Short task
Exactly as they appear, output all of the records. Skip any images.

———

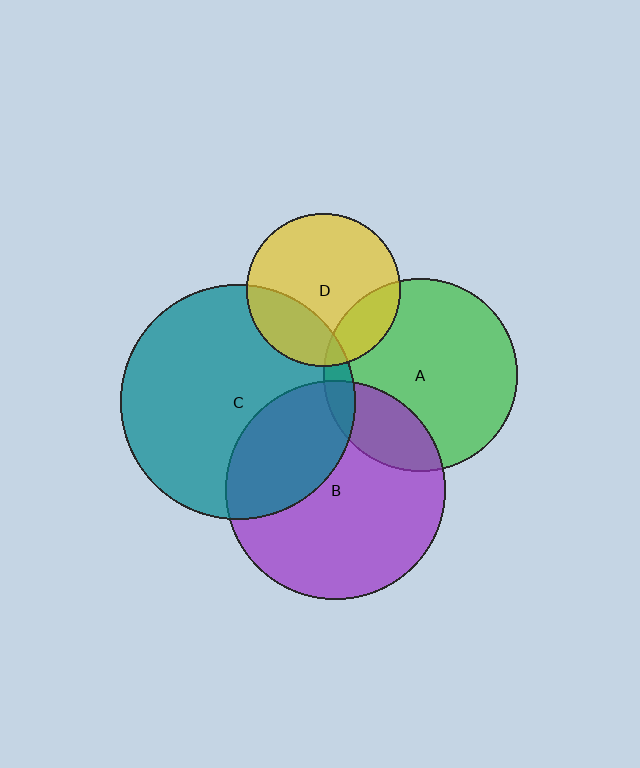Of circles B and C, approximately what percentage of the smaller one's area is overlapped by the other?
Approximately 35%.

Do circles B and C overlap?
Yes.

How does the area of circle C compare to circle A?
Approximately 1.5 times.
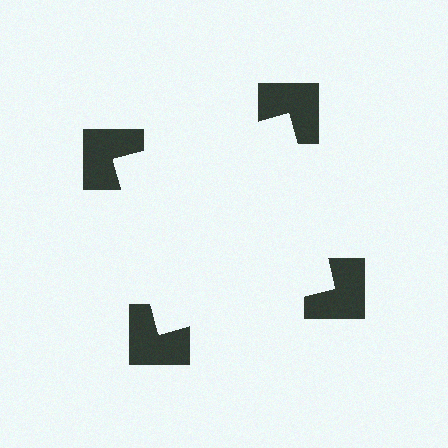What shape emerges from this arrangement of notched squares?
An illusory square — its edges are inferred from the aligned wedge cuts in the notched squares, not physically drawn.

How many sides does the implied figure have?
4 sides.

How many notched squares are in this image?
There are 4 — one at each vertex of the illusory square.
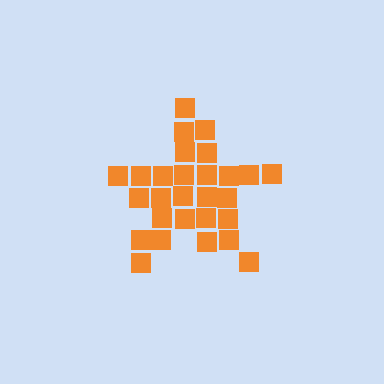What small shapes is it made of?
It is made of small squares.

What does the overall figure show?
The overall figure shows a star.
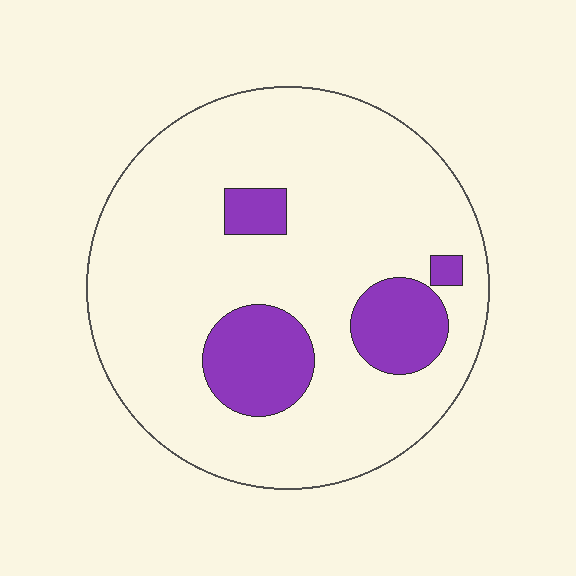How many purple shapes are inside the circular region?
4.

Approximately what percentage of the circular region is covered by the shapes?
Approximately 15%.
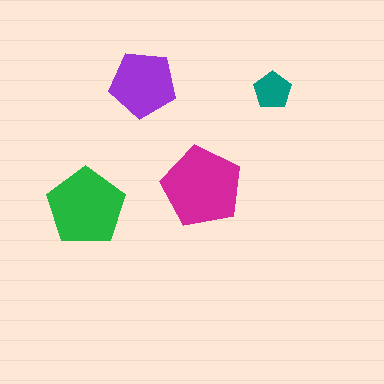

———

Correct result
Of circles B and C, approximately what percentage of the smaller one's area is overlapped by the other?
Approximately 35%.

Do circles B and C overlap?
Yes.

How does the area of circle C compare to circle A?
Approximately 1.5 times.
What shape emerges from this arrangement of notched squares?
An illusory square — its edges are inferred from the aligned wedge cuts in the notched squares, not physically drawn.

How many sides does the implied figure have?
4 sides.

How many notched squares are in this image?
There are 4 — one at each vertex of the illusory square.
What small shapes is it made of?
It is made of small squares.

What does the overall figure show?
The overall figure shows a star.
How many purple shapes are inside the circular region?
4.

Approximately what percentage of the circular region is covered by the shapes?
Approximately 15%.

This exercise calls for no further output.